◆ **Aim**: What number of lines hold the word "shown"? State that number and nothing besides.

----- Entries -----

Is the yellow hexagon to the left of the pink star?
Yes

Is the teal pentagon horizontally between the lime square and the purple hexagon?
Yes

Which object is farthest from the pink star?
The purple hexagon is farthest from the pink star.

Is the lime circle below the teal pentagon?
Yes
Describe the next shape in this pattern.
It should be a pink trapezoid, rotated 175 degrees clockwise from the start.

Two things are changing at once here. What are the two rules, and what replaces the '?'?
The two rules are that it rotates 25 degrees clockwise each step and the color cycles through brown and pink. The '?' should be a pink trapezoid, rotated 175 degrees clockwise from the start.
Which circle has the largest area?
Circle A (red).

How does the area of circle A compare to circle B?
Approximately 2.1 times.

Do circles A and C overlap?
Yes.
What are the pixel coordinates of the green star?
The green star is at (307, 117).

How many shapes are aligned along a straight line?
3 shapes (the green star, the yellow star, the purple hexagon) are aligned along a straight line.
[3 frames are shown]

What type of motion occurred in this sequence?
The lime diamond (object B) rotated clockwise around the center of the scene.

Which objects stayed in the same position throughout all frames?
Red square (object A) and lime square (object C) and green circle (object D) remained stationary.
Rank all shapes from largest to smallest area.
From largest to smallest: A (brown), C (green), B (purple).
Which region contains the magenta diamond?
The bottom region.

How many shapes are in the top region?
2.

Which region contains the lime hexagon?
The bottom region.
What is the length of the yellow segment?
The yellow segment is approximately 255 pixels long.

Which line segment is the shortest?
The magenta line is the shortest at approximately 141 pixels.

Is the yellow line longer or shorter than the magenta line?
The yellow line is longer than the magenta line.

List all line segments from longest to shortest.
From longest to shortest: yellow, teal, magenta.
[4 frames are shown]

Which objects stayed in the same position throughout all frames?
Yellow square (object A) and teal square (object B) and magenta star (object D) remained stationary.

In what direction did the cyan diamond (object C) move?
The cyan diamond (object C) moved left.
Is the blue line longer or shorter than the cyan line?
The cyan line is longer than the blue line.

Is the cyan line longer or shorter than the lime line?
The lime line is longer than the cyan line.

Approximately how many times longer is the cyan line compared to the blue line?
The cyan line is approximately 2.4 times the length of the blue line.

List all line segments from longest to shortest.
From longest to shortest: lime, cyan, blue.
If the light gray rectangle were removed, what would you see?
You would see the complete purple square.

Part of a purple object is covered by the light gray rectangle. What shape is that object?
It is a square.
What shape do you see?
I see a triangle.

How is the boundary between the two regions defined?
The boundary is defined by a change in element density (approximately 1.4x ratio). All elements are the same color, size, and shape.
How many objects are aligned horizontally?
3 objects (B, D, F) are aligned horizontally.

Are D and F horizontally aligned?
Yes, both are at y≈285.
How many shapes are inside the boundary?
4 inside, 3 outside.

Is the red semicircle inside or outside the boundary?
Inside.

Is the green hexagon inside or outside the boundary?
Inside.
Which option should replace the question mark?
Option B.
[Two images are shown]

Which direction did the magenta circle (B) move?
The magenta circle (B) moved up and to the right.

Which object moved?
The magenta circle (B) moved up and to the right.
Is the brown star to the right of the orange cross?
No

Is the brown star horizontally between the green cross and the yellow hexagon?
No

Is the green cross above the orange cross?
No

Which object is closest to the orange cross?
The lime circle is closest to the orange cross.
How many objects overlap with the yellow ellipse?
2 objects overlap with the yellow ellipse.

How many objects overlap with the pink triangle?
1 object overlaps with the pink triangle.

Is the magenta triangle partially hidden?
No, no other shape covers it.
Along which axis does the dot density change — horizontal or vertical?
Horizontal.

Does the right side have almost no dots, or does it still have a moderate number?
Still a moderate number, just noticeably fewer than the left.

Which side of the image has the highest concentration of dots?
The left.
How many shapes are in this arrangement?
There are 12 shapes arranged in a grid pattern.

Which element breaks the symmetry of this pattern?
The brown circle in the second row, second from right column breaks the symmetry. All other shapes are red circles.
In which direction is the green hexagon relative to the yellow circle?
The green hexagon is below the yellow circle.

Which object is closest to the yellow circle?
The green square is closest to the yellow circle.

-----

◆ **The reply**: 3